Provided records section start
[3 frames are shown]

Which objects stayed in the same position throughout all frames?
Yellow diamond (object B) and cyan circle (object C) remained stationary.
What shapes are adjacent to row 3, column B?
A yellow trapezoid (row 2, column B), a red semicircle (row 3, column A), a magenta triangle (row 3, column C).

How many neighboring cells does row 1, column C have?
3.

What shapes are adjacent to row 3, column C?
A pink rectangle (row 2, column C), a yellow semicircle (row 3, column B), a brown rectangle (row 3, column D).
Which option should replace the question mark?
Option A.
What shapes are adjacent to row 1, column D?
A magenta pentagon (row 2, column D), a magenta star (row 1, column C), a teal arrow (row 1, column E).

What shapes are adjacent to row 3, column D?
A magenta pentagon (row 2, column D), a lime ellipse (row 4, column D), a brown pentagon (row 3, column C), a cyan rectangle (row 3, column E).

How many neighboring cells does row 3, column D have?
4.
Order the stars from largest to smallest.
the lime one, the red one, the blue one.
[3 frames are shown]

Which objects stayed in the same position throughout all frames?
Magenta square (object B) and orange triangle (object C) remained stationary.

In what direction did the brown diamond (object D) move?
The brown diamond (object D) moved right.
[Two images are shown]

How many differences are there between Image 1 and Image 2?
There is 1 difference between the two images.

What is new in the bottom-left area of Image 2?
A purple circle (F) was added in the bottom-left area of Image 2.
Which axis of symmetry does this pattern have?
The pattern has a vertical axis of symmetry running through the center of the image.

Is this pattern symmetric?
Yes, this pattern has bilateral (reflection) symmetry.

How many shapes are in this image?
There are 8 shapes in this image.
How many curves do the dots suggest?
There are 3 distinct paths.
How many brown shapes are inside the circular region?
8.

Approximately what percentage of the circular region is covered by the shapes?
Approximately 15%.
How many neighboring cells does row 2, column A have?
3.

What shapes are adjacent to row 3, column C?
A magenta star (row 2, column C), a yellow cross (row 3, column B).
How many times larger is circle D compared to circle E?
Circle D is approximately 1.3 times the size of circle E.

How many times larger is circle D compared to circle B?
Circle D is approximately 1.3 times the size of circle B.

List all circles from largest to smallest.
Provided records section end
About this task: Copy out the records above exactly.

Exercise solution:
[3 frames are shown]

Which objects stayed in the same position throughout all frames?
Yellow diamond (object B) and cyan circle (object C) remained stationary.
What shapes are adjacent to row 3, column B?
A yellow trapezoid (row 2, column B), a red semicircle (row 3, column A), a magenta triangle (row 3, column C).

How many neighboring cells does row 1, column C have?
3.

What shapes are adjacent to row 3, column C?
A pink rectangle (row 2, column C), a yellow semicircle (row 3, column B), a brown rectangle (row 3, column D).
Which option should replace the question mark?
Option A.
What shapes are adjacent to row 1, column D?
A magenta pentagon (row 2, column D), a magenta star (row 1, column C), a teal arrow (row 1, column E).

What shapes are adjacent to row 3, column D?
A magenta pentagon (row 2, column D), a lime ellipse (row 4, column D), a brown pentagon (row 3, column C), a cyan rectangle (row 3, column E).

How many neighboring cells does row 3, column D have?
4.
Order the stars from largest to smallest.
the lime one, the red one, the blue one.
[3 frames are shown]

Which objects stayed in the same position throughout all frames?
Magenta square (object B) and orange triangle (object C) remained stationary.

In what direction did the brown diamond (object D) move?
The brown diamond (object D) moved right.
[Two images are shown]

How many differences are there between Image 1 and Image 2?
There is 1 difference between the two images.

What is new in the bottom-left area of Image 2?
A purple circle (F) was added in the bottom-left area of Image 2.
Which axis of symmetry does this pattern have?
The pattern has a vertical axis of symmetry running through the center of the image.

Is this pattern symmetric?
Yes, this pattern has bilateral (reflection) symmetry.

How many shapes are in this image?
There are 8 shapes in this image.
How many curves do the dots suggest?
There are 3 distinct paths.
How many brown shapes are inside the circular region?
8.

Approximately what percentage of the circular region is covered by the shapes?
Approximately 15%.
How many neighboring cells does row 2, column A have?
3.

What shapes are adjacent to row 3, column C?
A magenta star (row 2, column C), a yellow cross (row 3, column B).
How many times larger is circle D compared to circle E?
Circle D is approximately 1.3 times the size of circle E.

How many times larger is circle D compared to circle B?
Circle D is approximately 1.3 times the size of circle B.

List all circles from largest to smallest.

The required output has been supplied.